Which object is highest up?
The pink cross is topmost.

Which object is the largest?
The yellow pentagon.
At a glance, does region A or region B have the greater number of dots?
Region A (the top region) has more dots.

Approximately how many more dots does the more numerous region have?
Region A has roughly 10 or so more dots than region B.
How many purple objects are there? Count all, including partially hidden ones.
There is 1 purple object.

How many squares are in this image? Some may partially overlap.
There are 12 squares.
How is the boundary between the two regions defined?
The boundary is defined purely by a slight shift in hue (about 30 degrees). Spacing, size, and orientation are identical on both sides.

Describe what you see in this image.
..............................
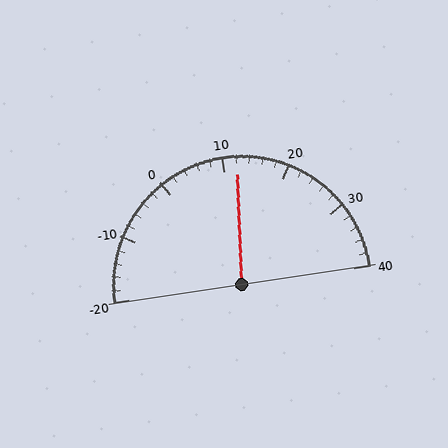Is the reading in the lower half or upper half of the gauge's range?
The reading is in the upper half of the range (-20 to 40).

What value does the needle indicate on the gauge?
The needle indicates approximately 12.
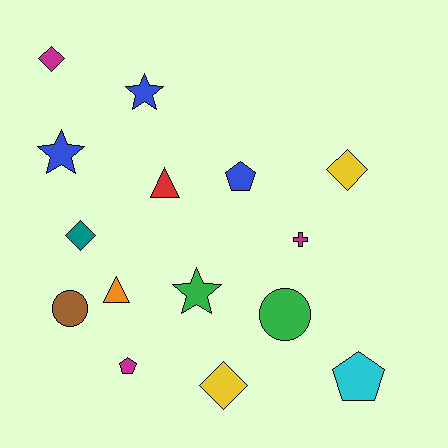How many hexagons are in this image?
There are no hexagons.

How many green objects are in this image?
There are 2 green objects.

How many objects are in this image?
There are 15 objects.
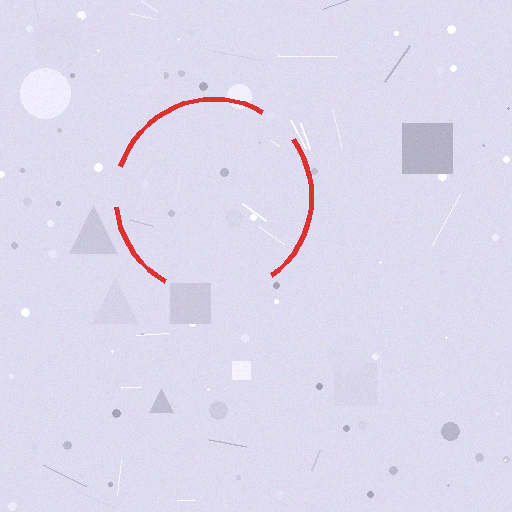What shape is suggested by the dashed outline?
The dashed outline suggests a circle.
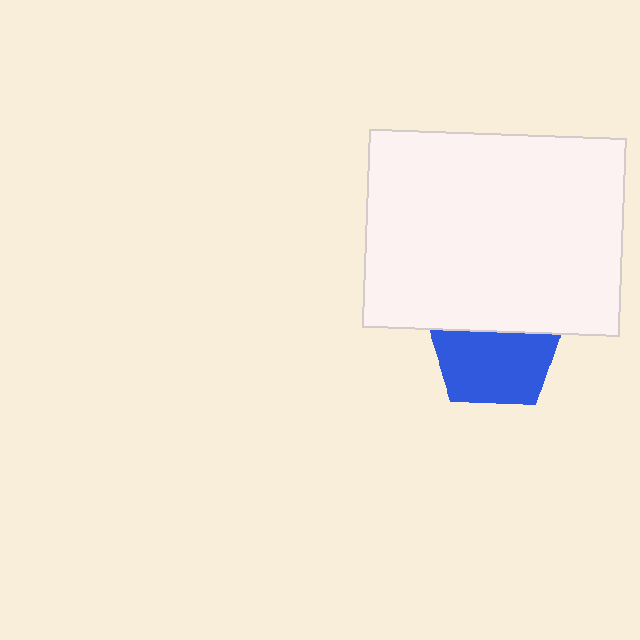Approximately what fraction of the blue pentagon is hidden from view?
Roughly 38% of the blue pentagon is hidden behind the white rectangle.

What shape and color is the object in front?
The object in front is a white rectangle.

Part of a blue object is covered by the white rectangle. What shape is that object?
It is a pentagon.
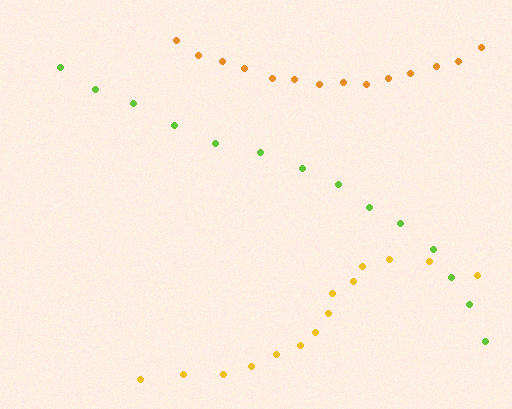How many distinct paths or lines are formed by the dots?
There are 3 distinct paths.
..............................
▶ [EXERCISE] Using the data above, transcribe the lines that run from the line with "Which object is highest up?" to the line with "Describe what you see in this image.", both ends kept, and output nothing else.

▶ [FINISHED ANSWER]
Which object is highest up?
The pink cross is topmost.

Which object is the largest?
The yellow pentagon.
At a glance, does region A or region B have the greater number of dots?
Region A (the top region) has more dots.

Approximately how many more dots does the more numerous region have?
Region A has roughly 10 or so more dots than region B.
How many purple objects are there? Count all, including partially hidden ones.
There is 1 purple object.

How many squares are in this image? Some may partially overlap.
There are 12 squares.
How is the boundary between the two regions defined?
The boundary is defined purely by a slight shift in hue (about 30 degrees). Spacing, size, and orientation are identical on both sides.

Describe what you see in this image.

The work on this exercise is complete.